- [Required work]: Copy the data exactly; pictures stay out of the copy.

(Dataset items about geometric figures)
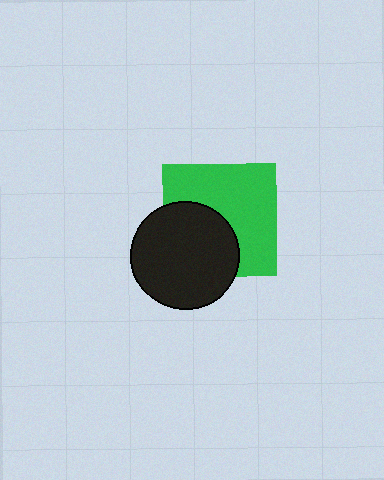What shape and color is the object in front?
The object in front is a black circle.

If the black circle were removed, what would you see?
You would see the complete green square.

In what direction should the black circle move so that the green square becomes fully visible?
The black circle should move toward the lower-left. That is the shortest direction to clear the overlap and leave the green square fully visible.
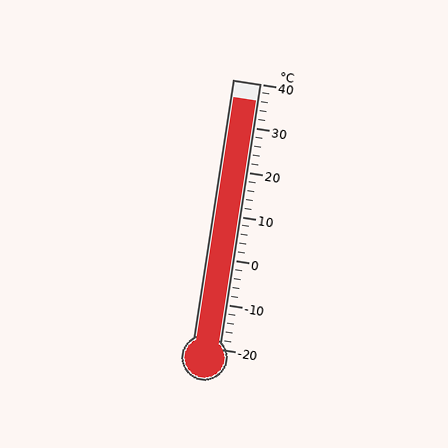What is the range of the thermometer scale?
The thermometer scale ranges from -20°C to 40°C.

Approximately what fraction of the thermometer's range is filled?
The thermometer is filled to approximately 95% of its range.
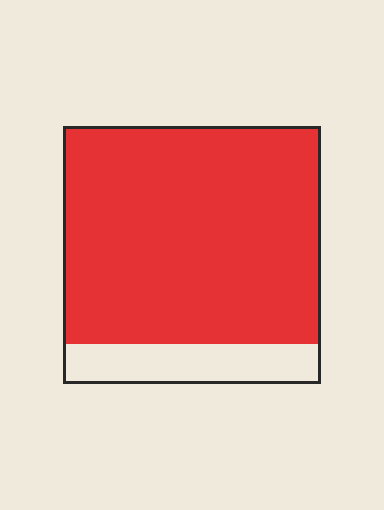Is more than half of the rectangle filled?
Yes.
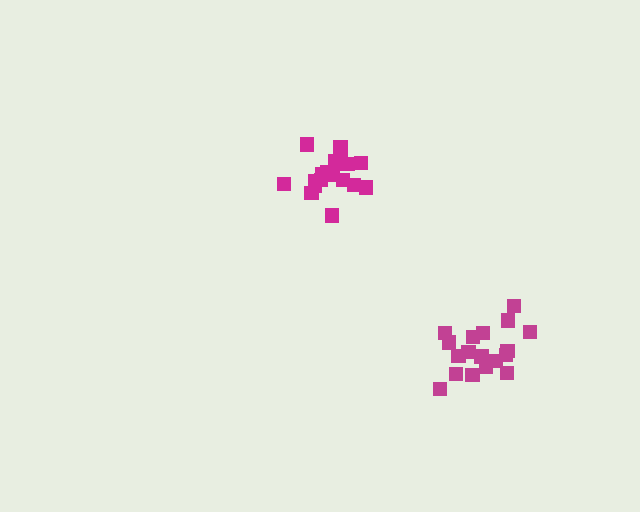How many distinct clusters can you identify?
There are 2 distinct clusters.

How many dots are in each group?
Group 1: 18 dots, Group 2: 18 dots (36 total).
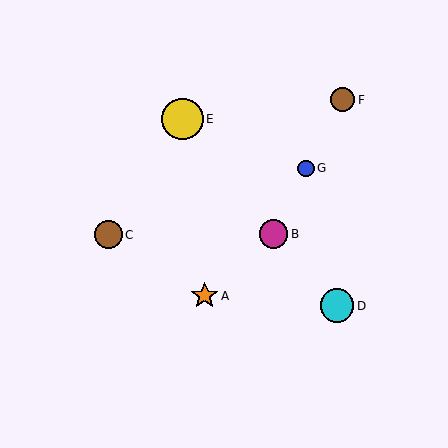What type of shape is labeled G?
Shape G is a blue circle.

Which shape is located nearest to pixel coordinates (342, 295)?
The cyan circle (labeled D) at (337, 306) is nearest to that location.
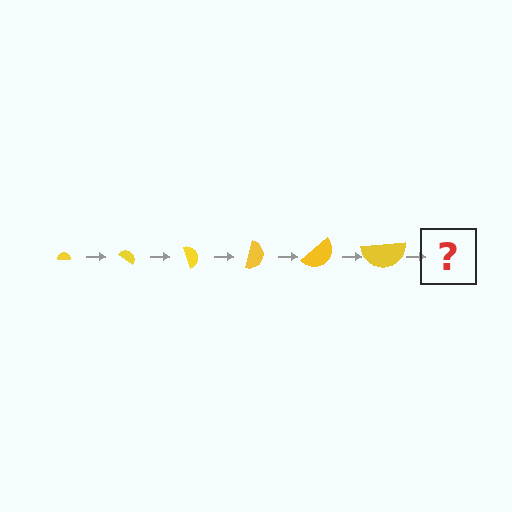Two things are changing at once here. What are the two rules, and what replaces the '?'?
The two rules are that the semicircle grows larger each step and it rotates 35 degrees clockwise each step. The '?' should be a semicircle, larger than the previous one and rotated 210 degrees clockwise from the start.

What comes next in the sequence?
The next element should be a semicircle, larger than the previous one and rotated 210 degrees clockwise from the start.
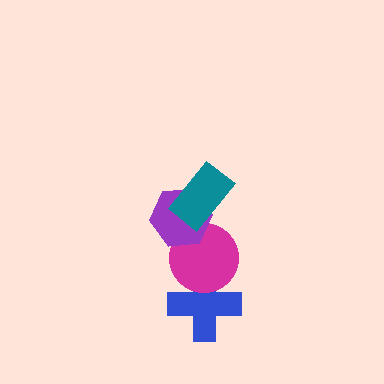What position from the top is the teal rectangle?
The teal rectangle is 1st from the top.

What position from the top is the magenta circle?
The magenta circle is 3rd from the top.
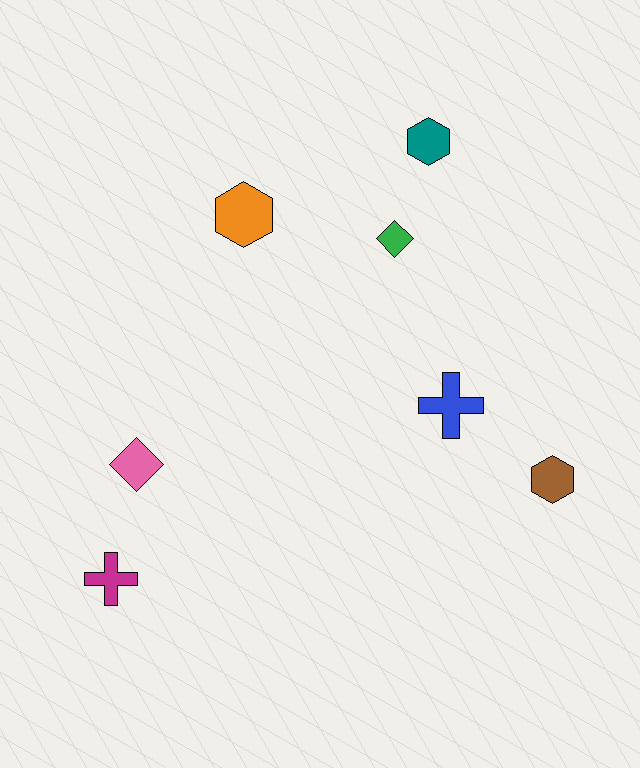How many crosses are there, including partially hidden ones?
There are 2 crosses.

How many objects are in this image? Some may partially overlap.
There are 7 objects.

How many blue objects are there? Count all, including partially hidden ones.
There is 1 blue object.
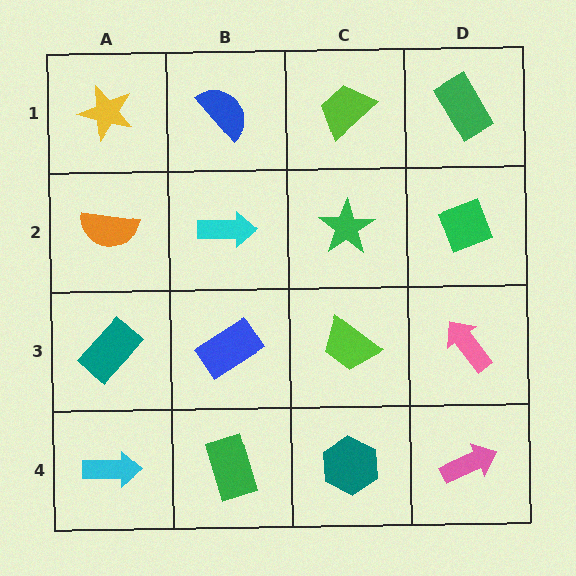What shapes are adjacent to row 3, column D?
A green diamond (row 2, column D), a pink arrow (row 4, column D), a lime trapezoid (row 3, column C).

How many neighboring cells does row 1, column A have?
2.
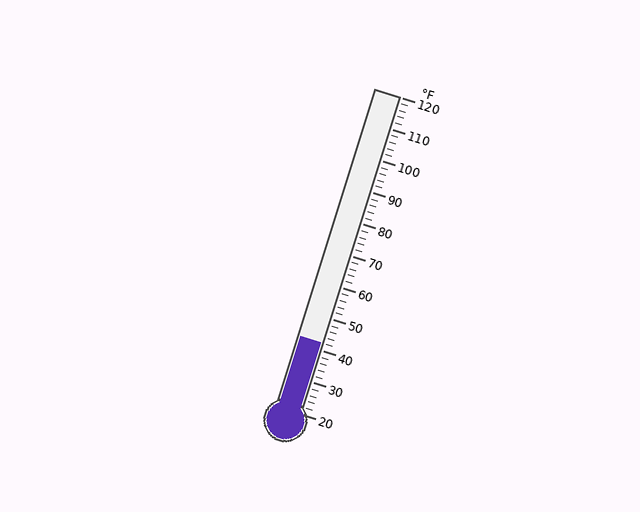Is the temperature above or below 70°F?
The temperature is below 70°F.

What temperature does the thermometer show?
The thermometer shows approximately 42°F.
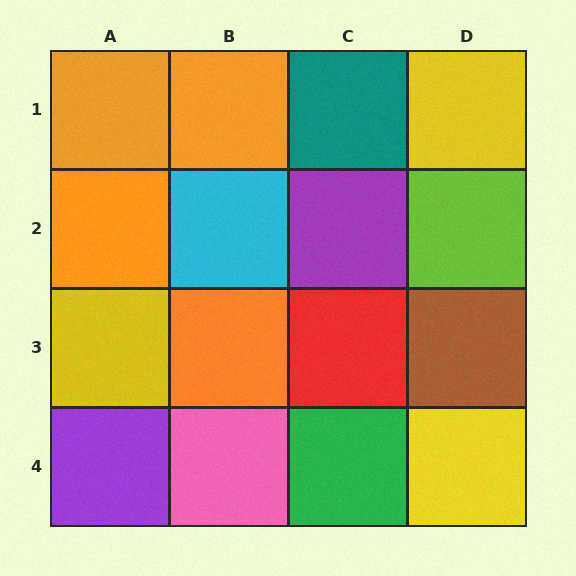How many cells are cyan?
1 cell is cyan.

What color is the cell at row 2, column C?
Purple.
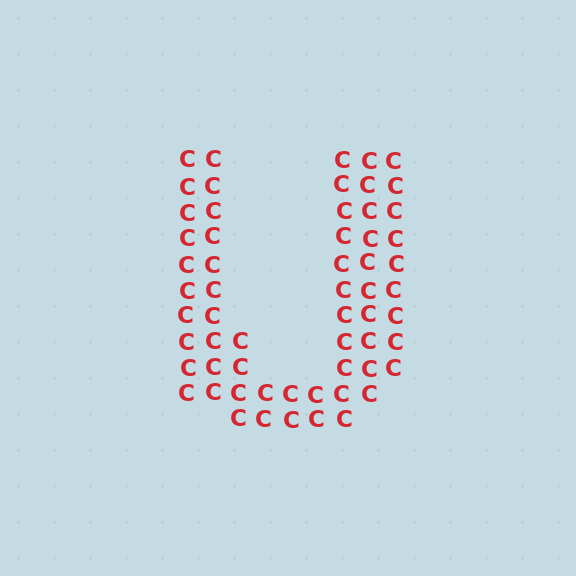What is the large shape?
The large shape is the letter U.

- [Result of this exercise]:
What shape and color is the object in front?
The object in front is a black circle.

If the black circle were removed, what would you see?
You would see the complete green square.

In what direction should the black circle move so that the green square becomes fully visible?
The black circle should move toward the lower-left. That is the shortest direction to clear the overlap and leave the green square fully visible.
What is the range of the thermometer scale?
The thermometer scale ranges from -20°C to 40°C.

Approximately what fraction of the thermometer's range is filled?
The thermometer is filled to approximately 95% of its range.
Is more than half of the rectangle filled?
Yes.
How many distinct clusters can you identify?
There are 2 distinct clusters.

How many dots are in each group?
Group 1: 18 dots, Group 2: 18 dots (36 total).
What type of shape is labeled G?
Shape G is a blue circle.

Which shape is located nearest to pixel coordinates (342, 295)?
The cyan circle (labeled D) at (337, 306) is nearest to that location.
Two things are changing at once here. What are the two rules, and what replaces the '?'?
The two rules are that the semicircle grows larger each step and it rotates 35 degrees clockwise each step. The '?' should be a semicircle, larger than the previous one and rotated 210 degrees clockwise from the start.

What comes next in the sequence?
The next element should be a semicircle, larger than the previous one and rotated 210 degrees clockwise from the start.
What position from the top is the teal rectangle?
The teal rectangle is 1st from the top.

What position from the top is the magenta circle?
The magenta circle is 3rd from the top.
How many crosses are there, including partially hidden ones?
There are 2 crosses.

How many objects are in this image? Some may partially overlap.
There are 7 objects.

How many blue objects are there? Count all, including partially hidden ones.
There is 1 blue object.
What shapes are adjacent to row 3, column D?
A green diamond (row 2, column D), a pink arrow (row 4, column D), a lime trapezoid (row 3, column C).

How many neighboring cells does row 1, column A have?
2.
Is the temperature above or below 70°F?
The temperature is below 70°F.

What temperature does the thermometer show?
The thermometer shows approximately 42°F.
How many cells are cyan?
1 cell is cyan.

What color is the cell at row 2, column C?
Purple.
What is the large shape?
The large shape is the letter U.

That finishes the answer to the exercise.